Beneath this line sits some data. Return only its lines from the one holding "How many shapes are in row 3?" through the one holding "[4 frames are shown]", inclusive, exactly, with the images removed.
Start of Block
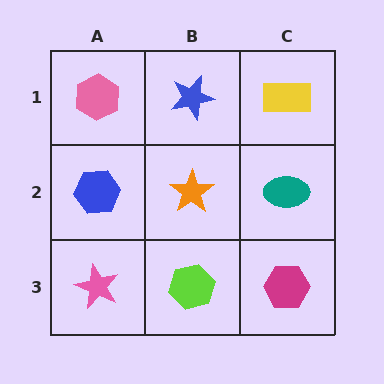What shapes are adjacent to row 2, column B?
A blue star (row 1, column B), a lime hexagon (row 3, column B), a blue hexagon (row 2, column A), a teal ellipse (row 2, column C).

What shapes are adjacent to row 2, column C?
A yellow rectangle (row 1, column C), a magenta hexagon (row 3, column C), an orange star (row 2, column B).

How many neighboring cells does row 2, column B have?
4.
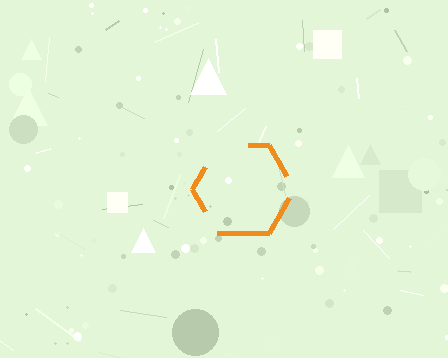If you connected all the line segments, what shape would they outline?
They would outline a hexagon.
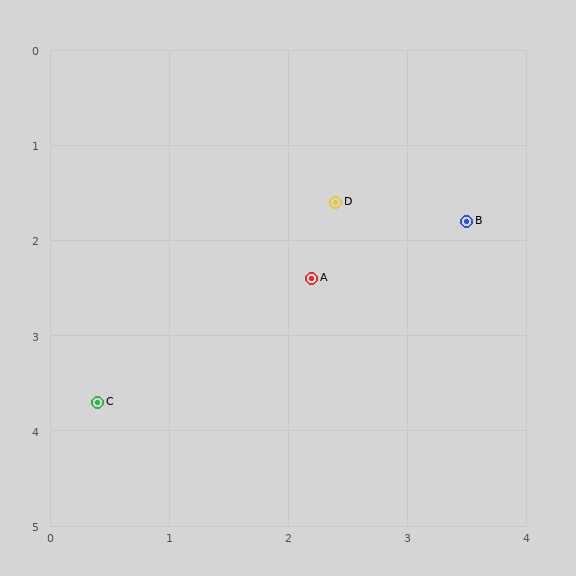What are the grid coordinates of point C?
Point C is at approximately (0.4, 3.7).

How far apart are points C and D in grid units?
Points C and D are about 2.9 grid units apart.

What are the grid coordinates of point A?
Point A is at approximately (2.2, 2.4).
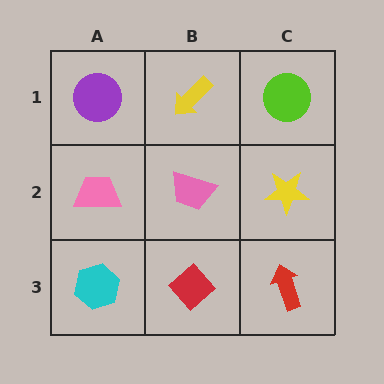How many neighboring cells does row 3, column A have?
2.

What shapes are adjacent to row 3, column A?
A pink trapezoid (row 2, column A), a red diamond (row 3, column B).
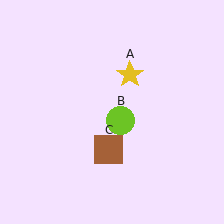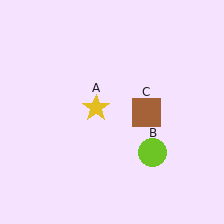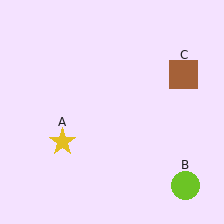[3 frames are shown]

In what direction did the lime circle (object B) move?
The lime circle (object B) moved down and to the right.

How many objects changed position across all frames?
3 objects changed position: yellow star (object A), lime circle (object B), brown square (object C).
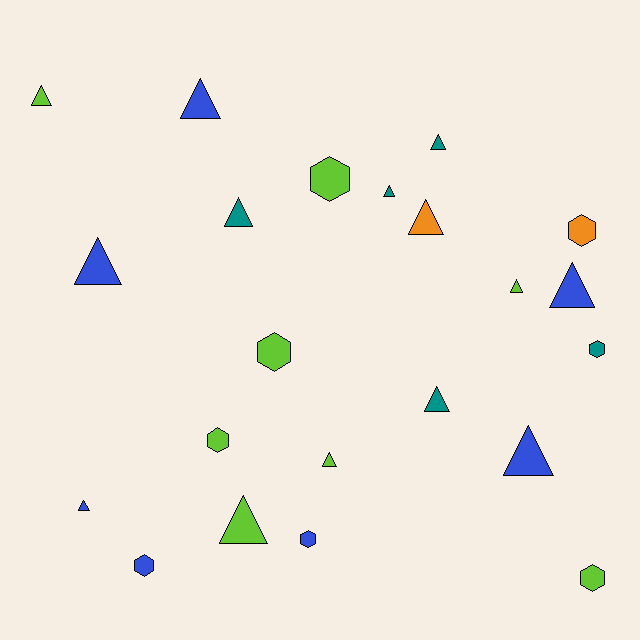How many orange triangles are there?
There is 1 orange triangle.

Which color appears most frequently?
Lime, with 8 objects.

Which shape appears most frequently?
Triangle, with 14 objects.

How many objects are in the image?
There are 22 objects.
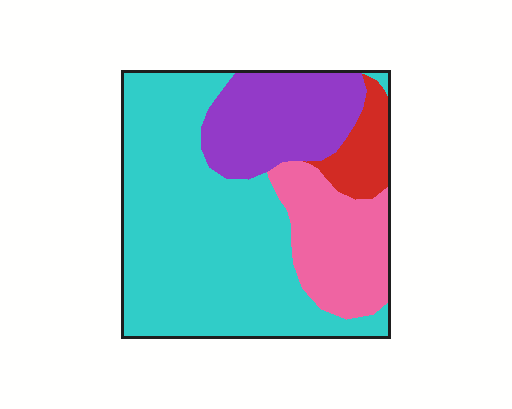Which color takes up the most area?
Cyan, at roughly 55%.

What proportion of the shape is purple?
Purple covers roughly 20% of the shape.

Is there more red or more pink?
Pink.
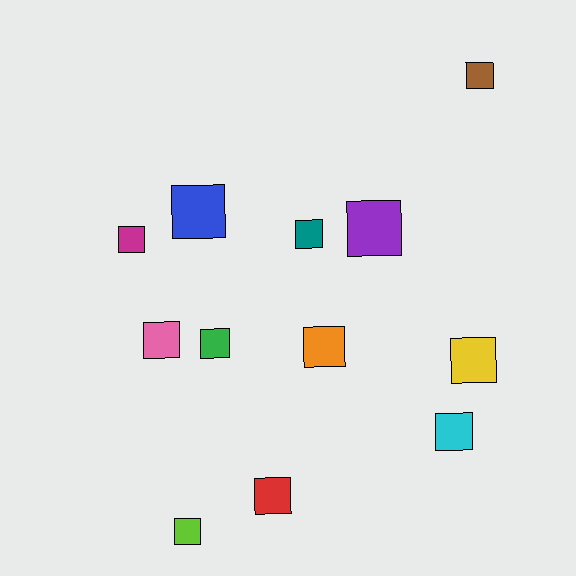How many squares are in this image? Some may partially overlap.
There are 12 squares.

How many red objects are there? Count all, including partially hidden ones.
End of Block
Start of Block
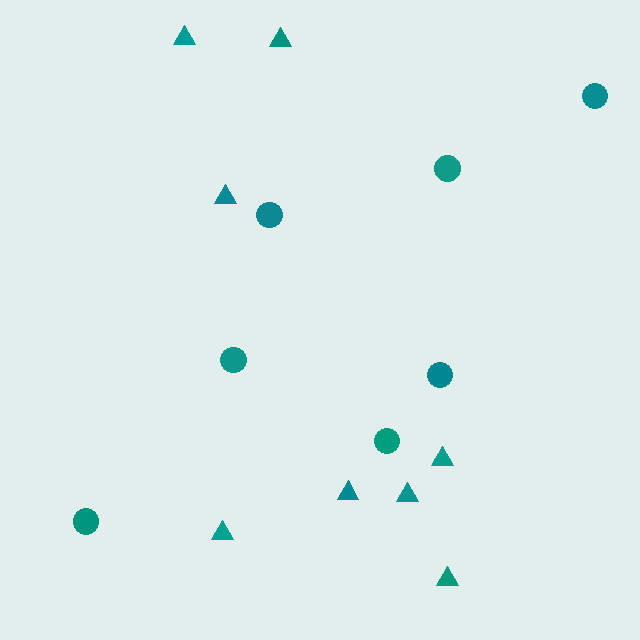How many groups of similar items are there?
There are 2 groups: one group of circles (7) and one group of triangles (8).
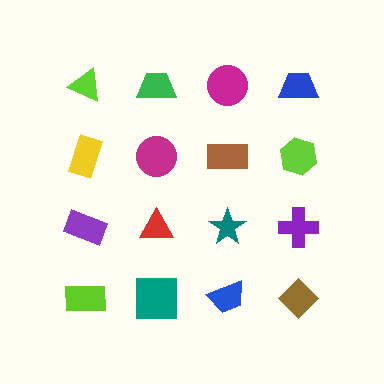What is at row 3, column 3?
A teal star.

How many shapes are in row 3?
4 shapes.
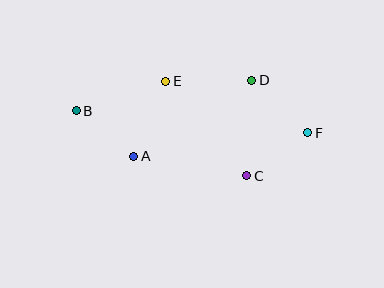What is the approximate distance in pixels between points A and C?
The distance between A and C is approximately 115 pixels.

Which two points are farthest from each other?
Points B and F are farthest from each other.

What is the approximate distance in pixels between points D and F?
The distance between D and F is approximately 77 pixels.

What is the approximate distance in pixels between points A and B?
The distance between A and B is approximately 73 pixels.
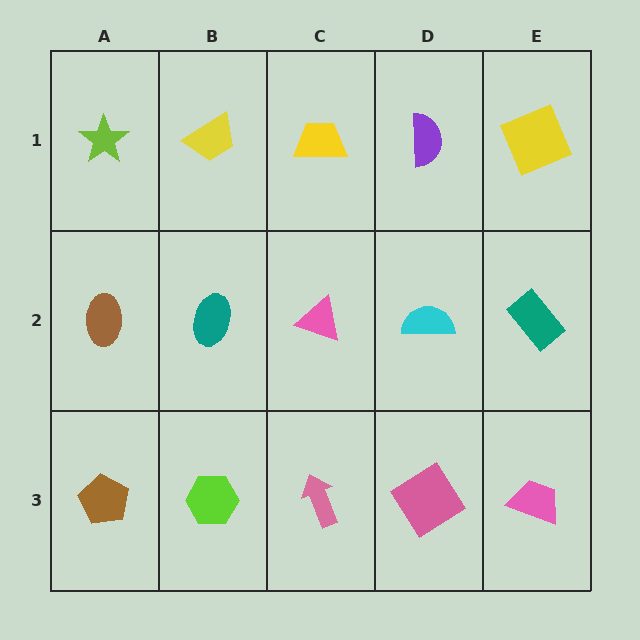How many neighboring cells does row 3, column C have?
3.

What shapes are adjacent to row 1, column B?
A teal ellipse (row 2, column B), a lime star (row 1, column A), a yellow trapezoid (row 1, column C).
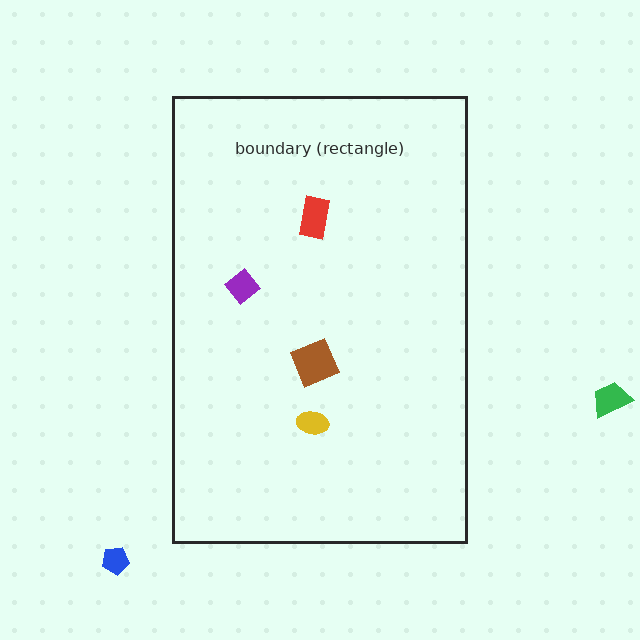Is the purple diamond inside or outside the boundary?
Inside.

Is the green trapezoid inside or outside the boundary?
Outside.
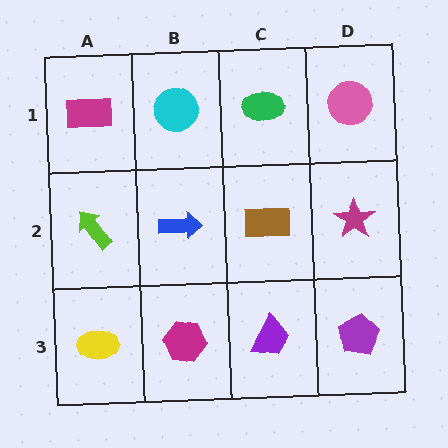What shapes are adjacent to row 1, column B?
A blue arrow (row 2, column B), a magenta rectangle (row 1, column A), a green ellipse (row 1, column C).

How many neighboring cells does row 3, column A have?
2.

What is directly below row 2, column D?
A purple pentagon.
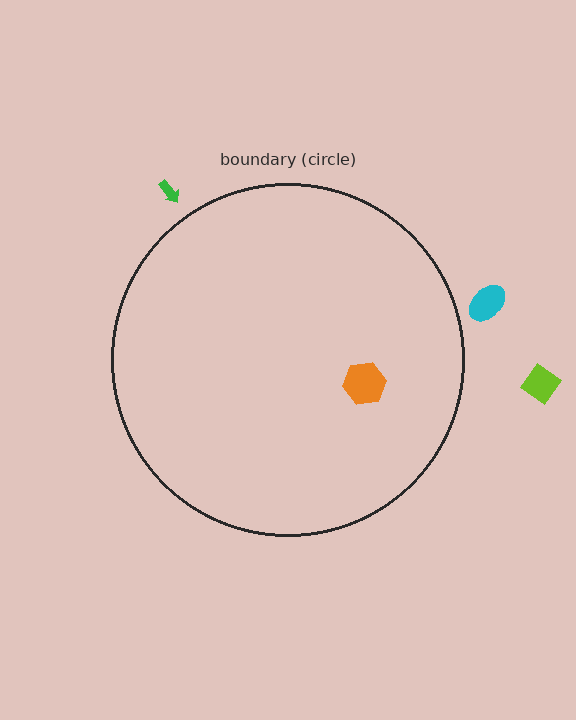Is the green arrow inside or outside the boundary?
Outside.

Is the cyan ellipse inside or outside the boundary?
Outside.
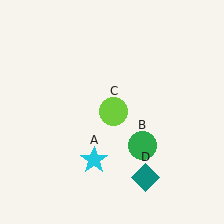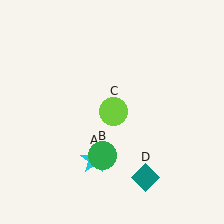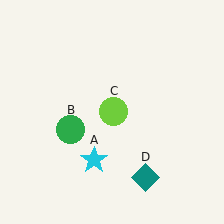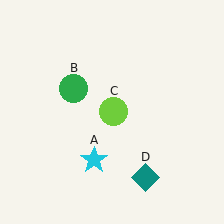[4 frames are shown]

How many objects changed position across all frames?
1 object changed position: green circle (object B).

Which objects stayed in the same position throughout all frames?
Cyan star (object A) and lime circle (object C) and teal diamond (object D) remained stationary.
End of Block
→ Reply to the exercise
How many shapes are in row 3?
4 shapes.
What is the approximate distance in pixels between points A and C?
The distance between A and C is approximately 115 pixels.

Which two points are farthest from each other?
Points B and F are farthest from each other.

What is the approximate distance in pixels between points D and F?
The distance between D and F is approximately 77 pixels.

What is the approximate distance in pixels between points A and B?
The distance between A and B is approximately 73 pixels.
How many neighboring cells does row 3, column C have?
3.

What shapes are adjacent to row 1, column B?
A teal ellipse (row 2, column B), a lime star (row 1, column A), a yellow trapezoid (row 1, column C).
Is the purple diamond inside or outside the boundary?
Inside.

Is the green trapezoid inside or outside the boundary?
Outside.
What shapes are adjacent to row 1, column B?
A blue arrow (row 2, column B), a magenta rectangle (row 1, column A), a green ellipse (row 1, column C).

How many neighboring cells does row 3, column A have?
2.

What is directly below row 2, column D?
A purple pentagon.
Is the green arrow inside or outside the boundary?
Outside.

Is the cyan ellipse inside or outside the boundary?
Outside.
[4 frames are shown]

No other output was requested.